Items listed in a dataset:
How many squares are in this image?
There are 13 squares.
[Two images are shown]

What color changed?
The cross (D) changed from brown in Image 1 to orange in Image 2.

### Problem statement:
Line by line, retype the data exactly as written.

### Exercise solution:
How many squares are in this image?
There are 13 squares.
[Two images are shown]

What color changed?
The cross (D) changed from brown in Image 1 to orange in Image 2.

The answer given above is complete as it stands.